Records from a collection
►
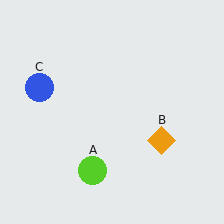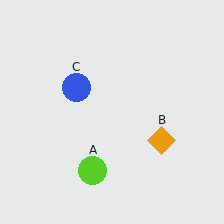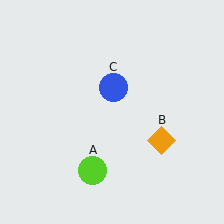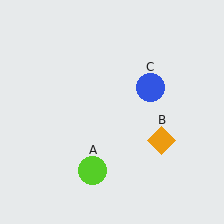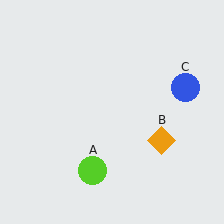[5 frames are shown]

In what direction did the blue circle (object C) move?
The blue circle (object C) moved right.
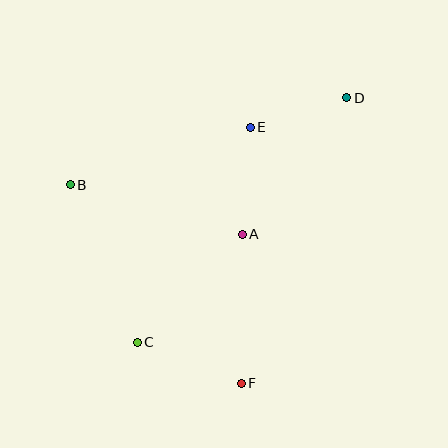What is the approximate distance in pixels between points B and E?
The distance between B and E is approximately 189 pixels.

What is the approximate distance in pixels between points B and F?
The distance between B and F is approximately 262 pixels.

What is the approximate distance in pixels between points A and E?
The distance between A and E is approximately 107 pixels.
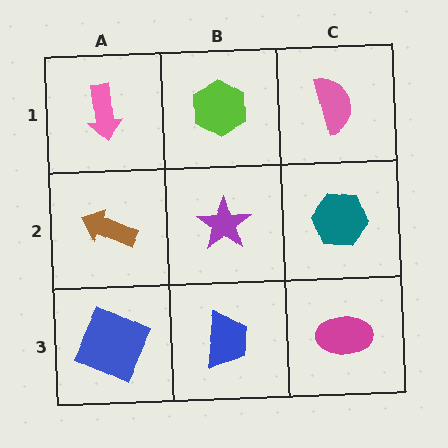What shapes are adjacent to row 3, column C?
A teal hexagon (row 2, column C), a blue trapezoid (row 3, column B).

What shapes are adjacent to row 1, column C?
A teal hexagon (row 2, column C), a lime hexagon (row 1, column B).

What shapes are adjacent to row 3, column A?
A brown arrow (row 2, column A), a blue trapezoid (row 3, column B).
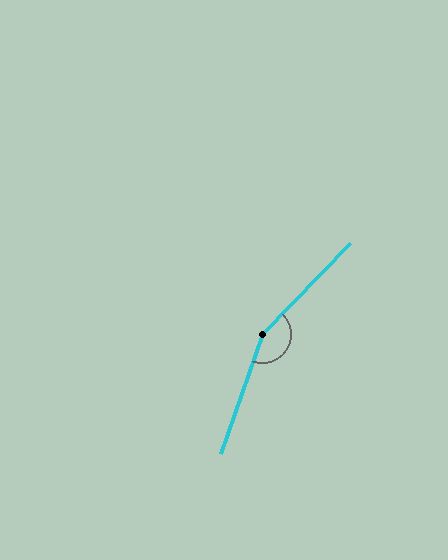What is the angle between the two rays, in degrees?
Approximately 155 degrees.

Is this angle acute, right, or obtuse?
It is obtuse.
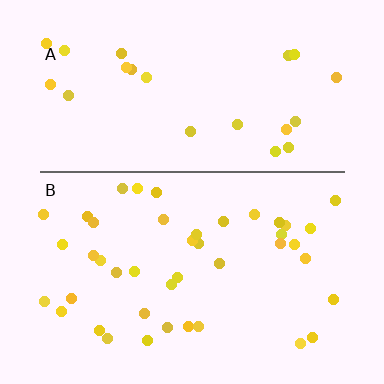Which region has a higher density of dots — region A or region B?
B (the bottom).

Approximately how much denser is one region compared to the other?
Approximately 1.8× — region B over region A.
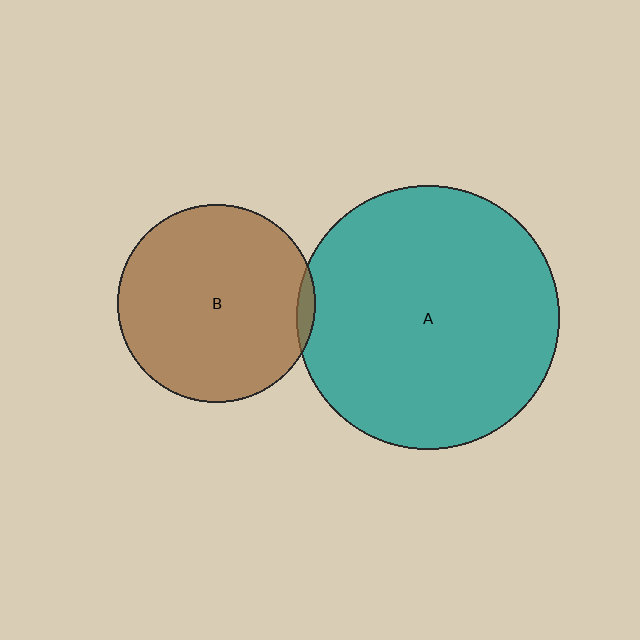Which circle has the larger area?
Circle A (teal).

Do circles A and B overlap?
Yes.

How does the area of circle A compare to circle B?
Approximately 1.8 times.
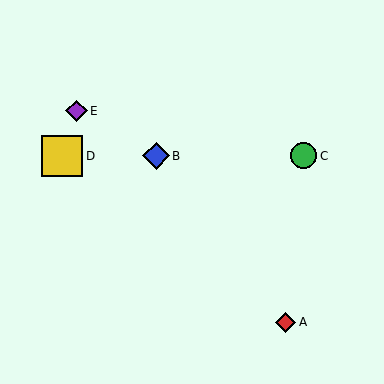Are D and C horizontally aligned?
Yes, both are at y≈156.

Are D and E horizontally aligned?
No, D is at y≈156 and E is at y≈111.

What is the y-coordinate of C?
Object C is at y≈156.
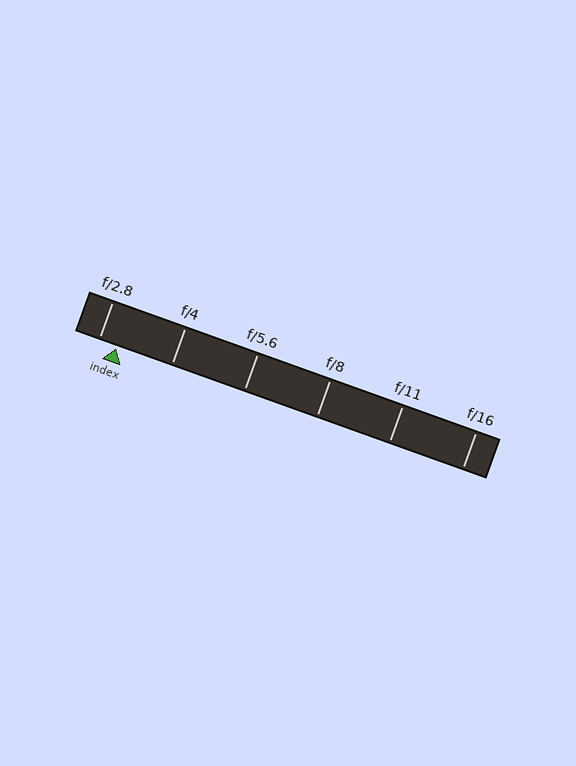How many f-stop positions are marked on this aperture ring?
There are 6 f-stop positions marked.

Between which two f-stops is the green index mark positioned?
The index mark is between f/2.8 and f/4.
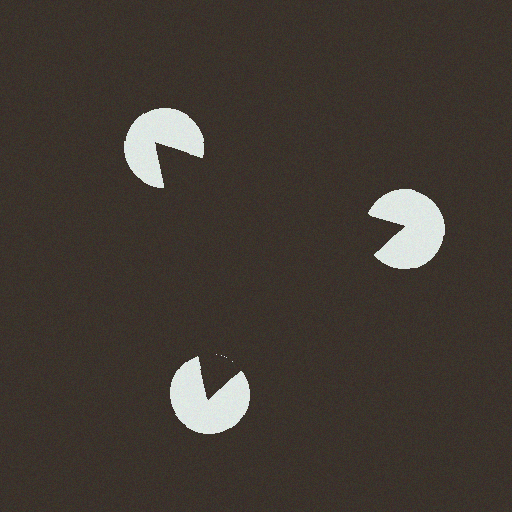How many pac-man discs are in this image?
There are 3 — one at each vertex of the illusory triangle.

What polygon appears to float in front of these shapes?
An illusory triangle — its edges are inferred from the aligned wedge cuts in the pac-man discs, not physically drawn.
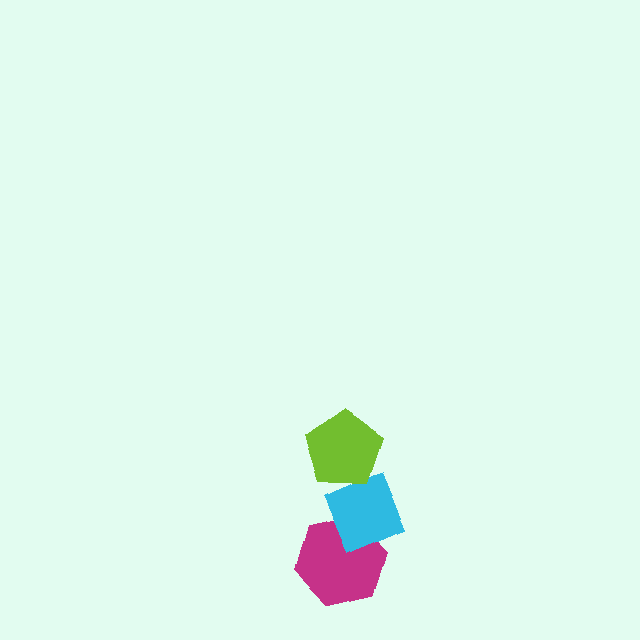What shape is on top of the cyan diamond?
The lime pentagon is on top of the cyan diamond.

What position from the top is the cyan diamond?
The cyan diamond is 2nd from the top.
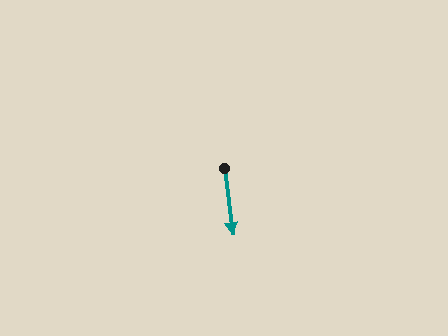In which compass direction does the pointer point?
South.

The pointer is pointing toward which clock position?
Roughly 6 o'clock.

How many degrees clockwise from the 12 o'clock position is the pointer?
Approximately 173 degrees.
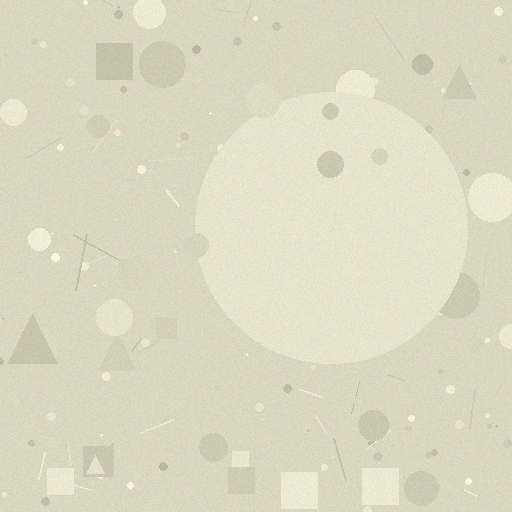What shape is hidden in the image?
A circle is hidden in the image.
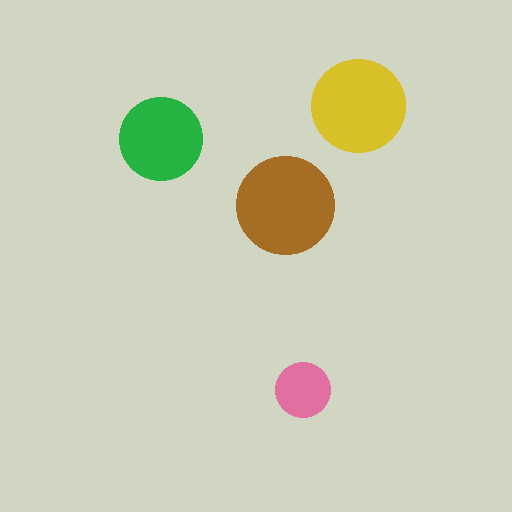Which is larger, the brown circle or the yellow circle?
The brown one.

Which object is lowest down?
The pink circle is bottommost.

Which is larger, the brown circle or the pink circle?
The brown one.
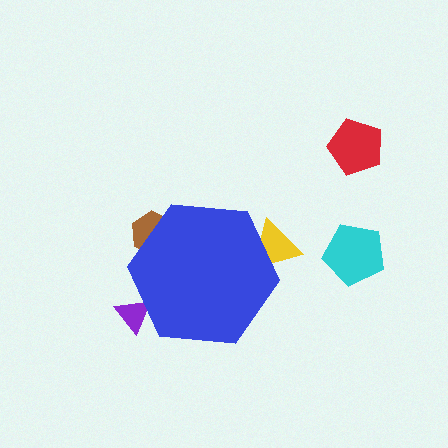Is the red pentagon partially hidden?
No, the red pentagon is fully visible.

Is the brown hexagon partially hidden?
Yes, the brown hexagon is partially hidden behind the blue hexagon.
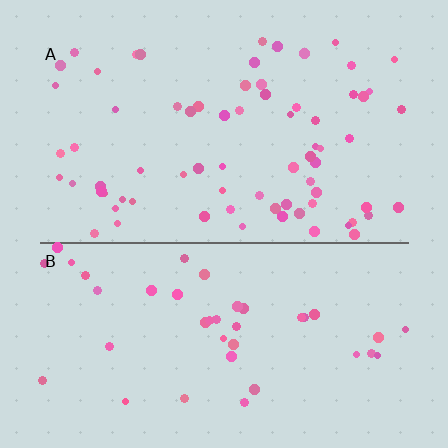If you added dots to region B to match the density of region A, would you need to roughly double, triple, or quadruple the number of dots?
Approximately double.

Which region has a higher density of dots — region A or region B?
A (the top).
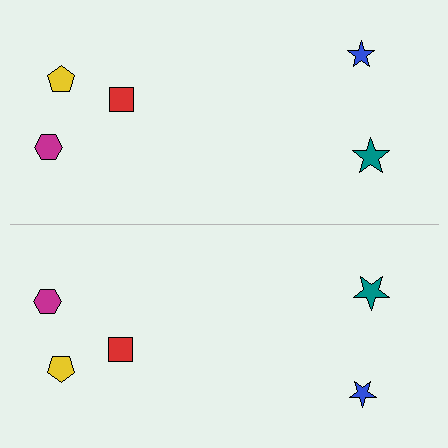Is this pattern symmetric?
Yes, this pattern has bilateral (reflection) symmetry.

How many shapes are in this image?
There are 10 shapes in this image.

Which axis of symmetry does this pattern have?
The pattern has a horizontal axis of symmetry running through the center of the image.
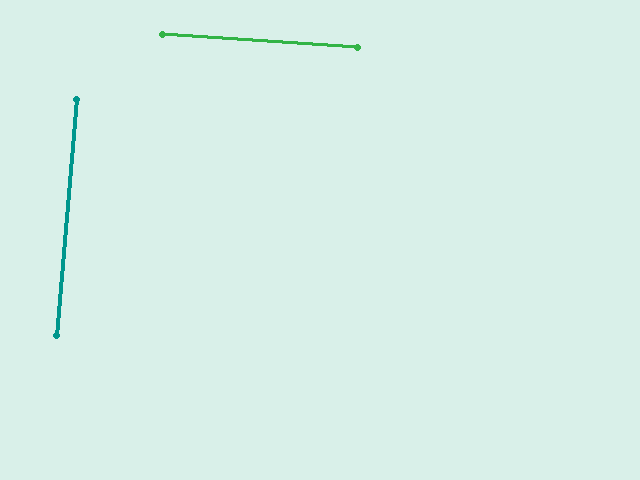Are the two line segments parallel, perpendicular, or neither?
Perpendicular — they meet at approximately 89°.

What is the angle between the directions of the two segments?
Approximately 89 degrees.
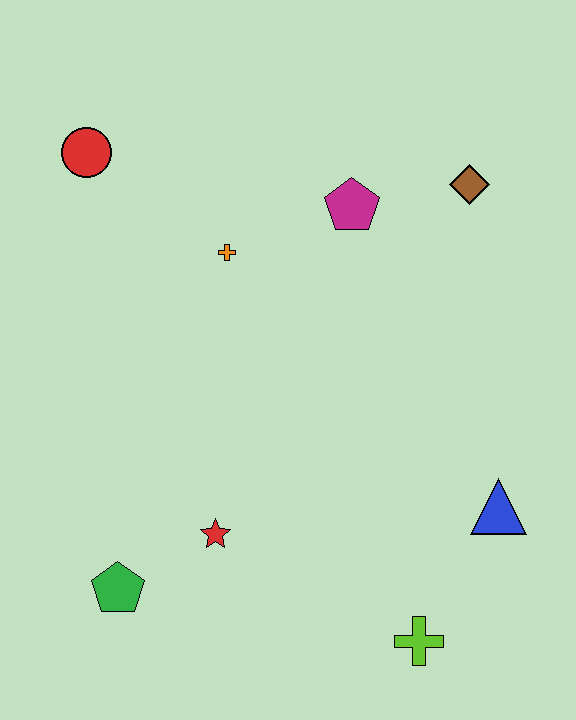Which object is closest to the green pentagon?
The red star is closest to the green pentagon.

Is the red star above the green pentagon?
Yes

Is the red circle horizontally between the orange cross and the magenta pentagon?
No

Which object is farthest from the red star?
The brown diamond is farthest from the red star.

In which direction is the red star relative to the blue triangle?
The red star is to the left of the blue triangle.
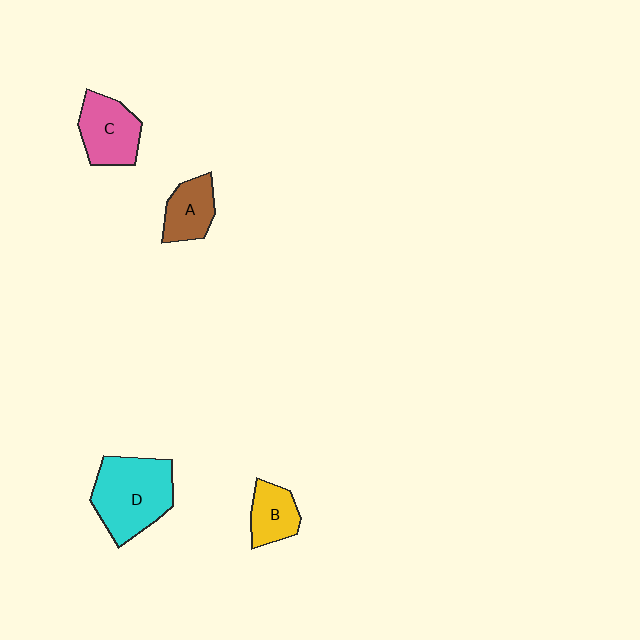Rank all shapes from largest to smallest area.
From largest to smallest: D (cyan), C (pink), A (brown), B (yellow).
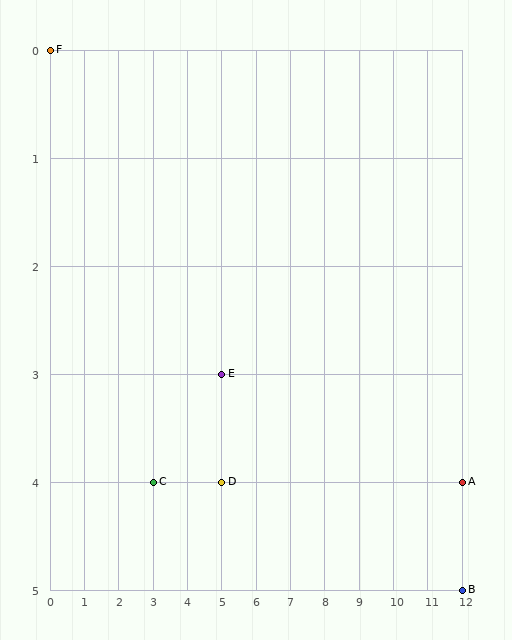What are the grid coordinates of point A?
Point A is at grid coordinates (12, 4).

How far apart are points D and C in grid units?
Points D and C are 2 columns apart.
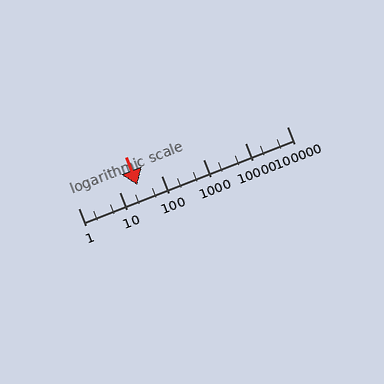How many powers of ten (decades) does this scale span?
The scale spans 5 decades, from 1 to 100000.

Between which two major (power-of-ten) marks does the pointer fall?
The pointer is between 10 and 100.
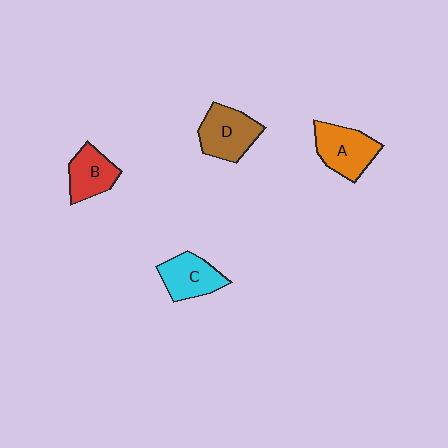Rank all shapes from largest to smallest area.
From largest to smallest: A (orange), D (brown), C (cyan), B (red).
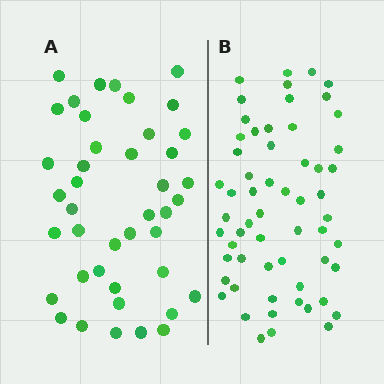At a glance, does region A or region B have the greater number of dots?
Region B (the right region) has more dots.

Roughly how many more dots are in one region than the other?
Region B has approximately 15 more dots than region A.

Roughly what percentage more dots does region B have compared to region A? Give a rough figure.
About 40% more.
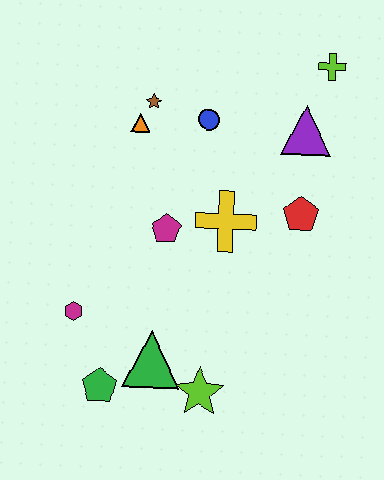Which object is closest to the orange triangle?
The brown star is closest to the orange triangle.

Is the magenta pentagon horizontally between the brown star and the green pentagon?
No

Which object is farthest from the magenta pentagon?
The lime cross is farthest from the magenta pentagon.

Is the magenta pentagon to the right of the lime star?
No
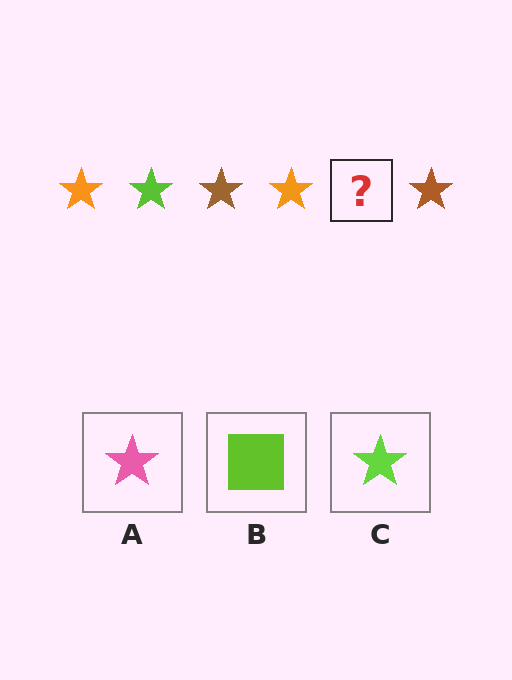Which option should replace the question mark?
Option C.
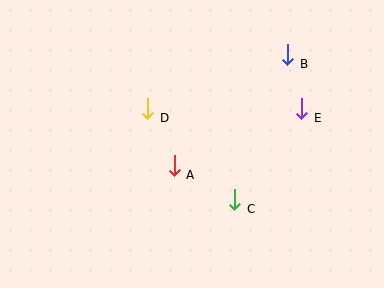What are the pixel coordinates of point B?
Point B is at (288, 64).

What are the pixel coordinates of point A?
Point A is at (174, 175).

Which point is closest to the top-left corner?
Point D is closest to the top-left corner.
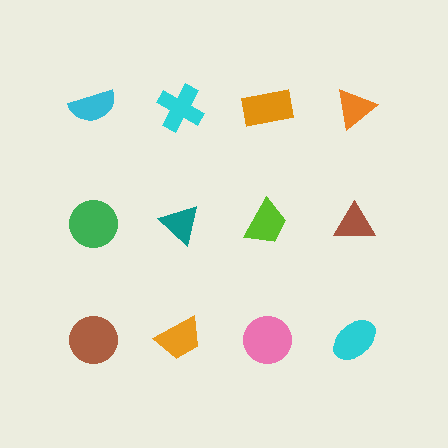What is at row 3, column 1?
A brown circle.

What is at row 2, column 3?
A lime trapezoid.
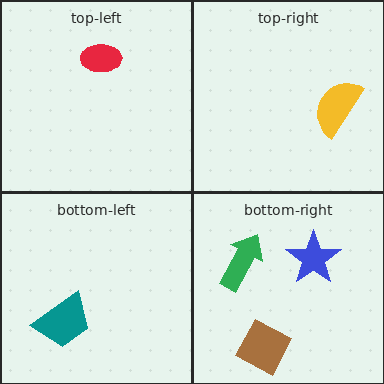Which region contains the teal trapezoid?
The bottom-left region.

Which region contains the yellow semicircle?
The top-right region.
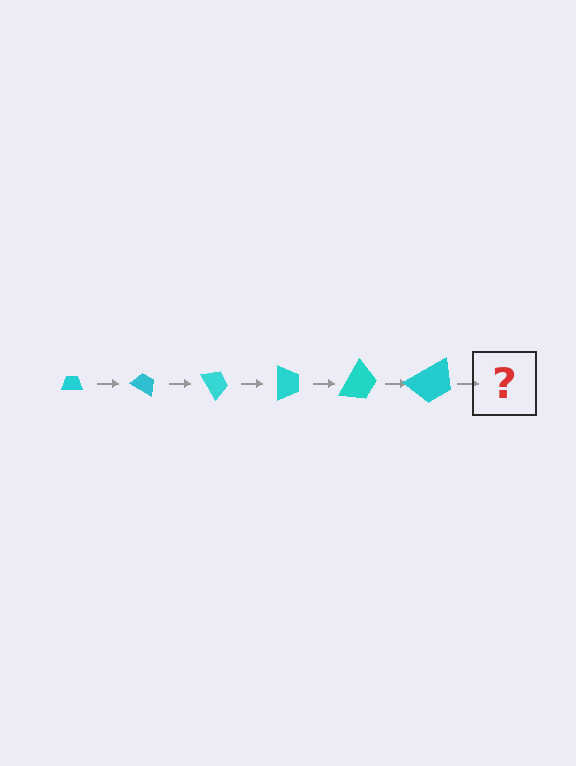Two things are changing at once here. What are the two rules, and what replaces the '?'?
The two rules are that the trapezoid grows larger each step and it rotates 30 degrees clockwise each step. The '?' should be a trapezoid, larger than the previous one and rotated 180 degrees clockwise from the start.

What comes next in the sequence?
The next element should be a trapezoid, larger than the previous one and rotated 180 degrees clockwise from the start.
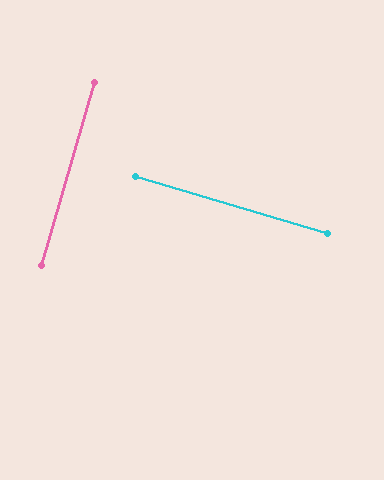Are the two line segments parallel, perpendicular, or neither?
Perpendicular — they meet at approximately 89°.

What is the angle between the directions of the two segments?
◄
Write out again, exactly, each line from the one containing "Which region contains the yellow semicircle?" through the last line of the entries, and omit every picture.

Which region contains the yellow semicircle?
The top-right region.
Two things are changing at once here. What are the two rules, and what replaces the '?'?
The two rules are that the trapezoid grows larger each step and it rotates 30 degrees clockwise each step. The '?' should be a trapezoid, larger than the previous one and rotated 180 degrees clockwise from the start.

What comes next in the sequence?
The next element should be a trapezoid, larger than the previous one and rotated 180 degrees clockwise from the start.
Are the two line segments parallel, perpendicular, or neither?
Perpendicular — they meet at approximately 89°.

What is the angle between the directions of the two segments?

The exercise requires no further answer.